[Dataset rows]
________________

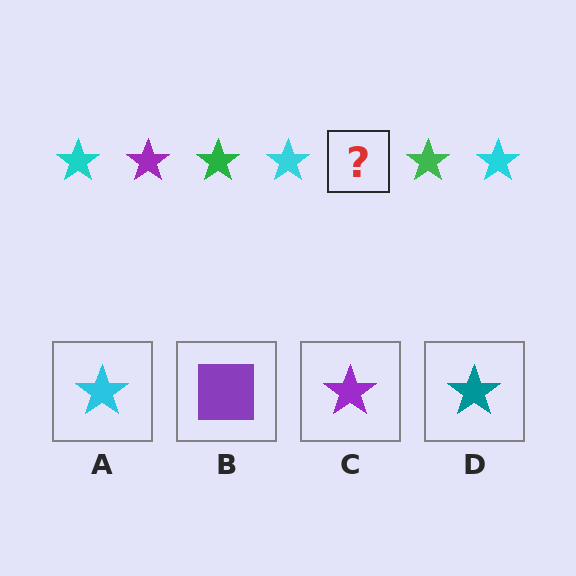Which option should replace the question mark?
Option C.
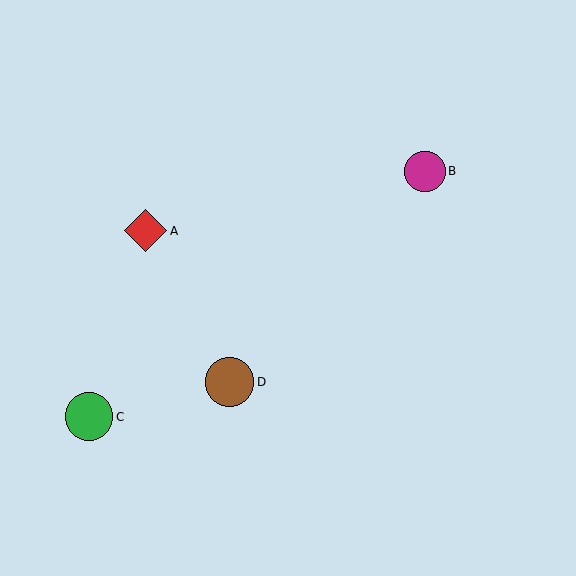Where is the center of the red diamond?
The center of the red diamond is at (145, 231).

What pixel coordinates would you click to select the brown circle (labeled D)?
Click at (229, 382) to select the brown circle D.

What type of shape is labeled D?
Shape D is a brown circle.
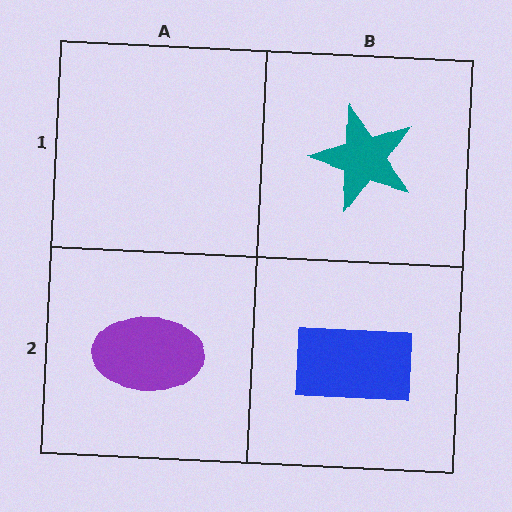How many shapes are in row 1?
1 shape.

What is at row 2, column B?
A blue rectangle.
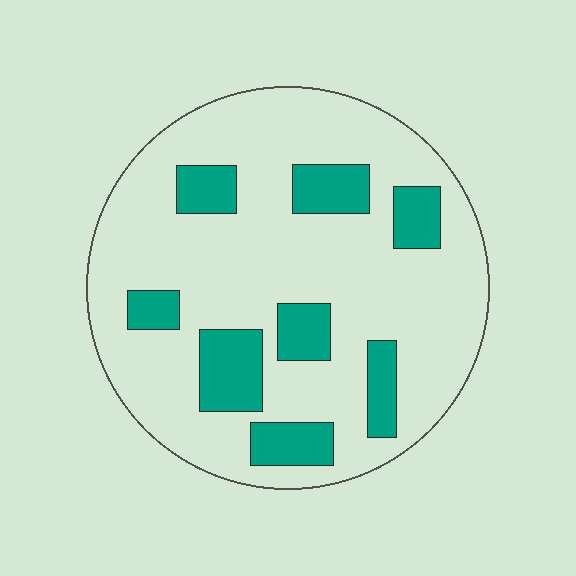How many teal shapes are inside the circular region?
8.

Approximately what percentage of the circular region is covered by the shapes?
Approximately 20%.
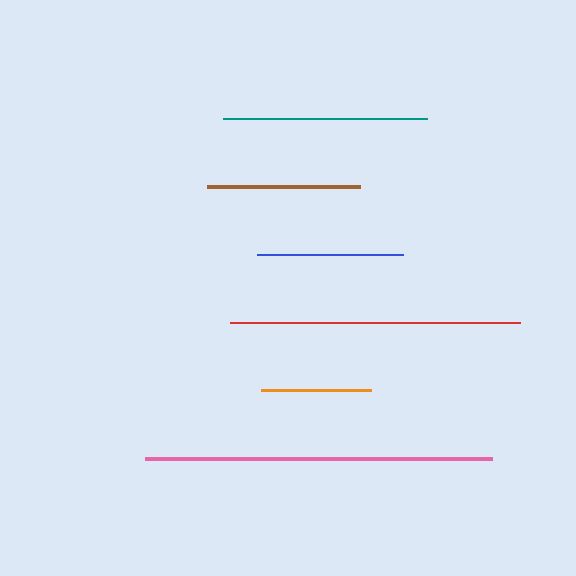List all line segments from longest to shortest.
From longest to shortest: pink, red, teal, brown and blue (about equal), orange.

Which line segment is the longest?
The pink line is the longest at approximately 347 pixels.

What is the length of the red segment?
The red segment is approximately 289 pixels long.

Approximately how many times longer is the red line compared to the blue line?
The red line is approximately 2.0 times the length of the blue line.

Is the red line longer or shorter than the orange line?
The red line is longer than the orange line.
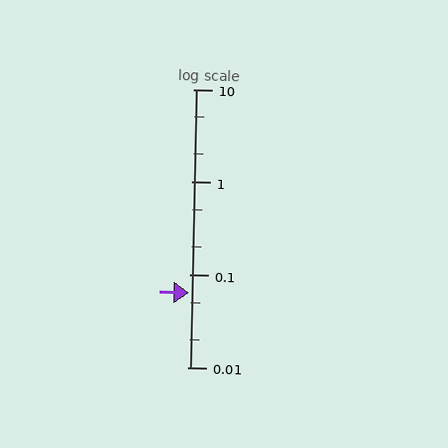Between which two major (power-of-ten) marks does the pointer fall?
The pointer is between 0.01 and 0.1.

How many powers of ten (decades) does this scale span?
The scale spans 3 decades, from 0.01 to 10.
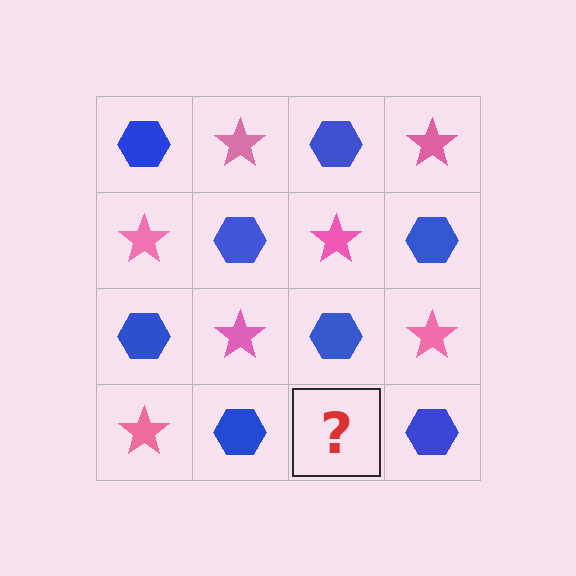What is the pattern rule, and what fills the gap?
The rule is that it alternates blue hexagon and pink star in a checkerboard pattern. The gap should be filled with a pink star.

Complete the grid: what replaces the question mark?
The question mark should be replaced with a pink star.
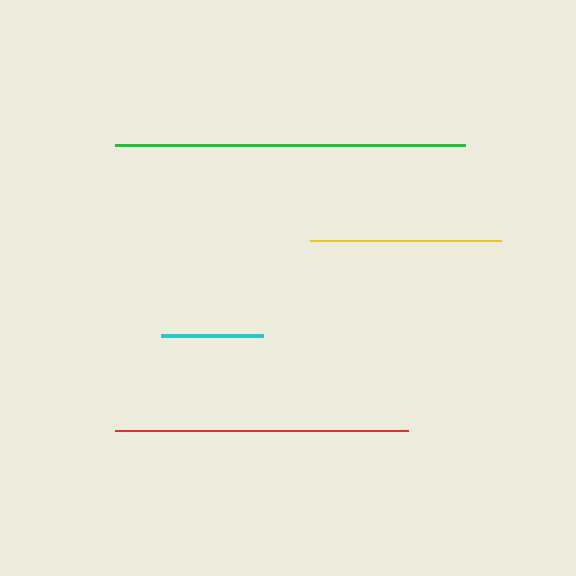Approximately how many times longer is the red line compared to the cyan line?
The red line is approximately 2.8 times the length of the cyan line.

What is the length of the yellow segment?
The yellow segment is approximately 191 pixels long.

________________

▶ [Goal of the exercise]:
Set down exactly and only the lines from the line that contains "the cyan line?" through the last line of the entries above, with both of those lines included and the pictures left out.

▶ [Solution for this task]:
Approximately how many times longer is the red line compared to the cyan line?
The red line is approximately 2.8 times the length of the cyan line.

What is the length of the yellow segment?
The yellow segment is approximately 191 pixels long.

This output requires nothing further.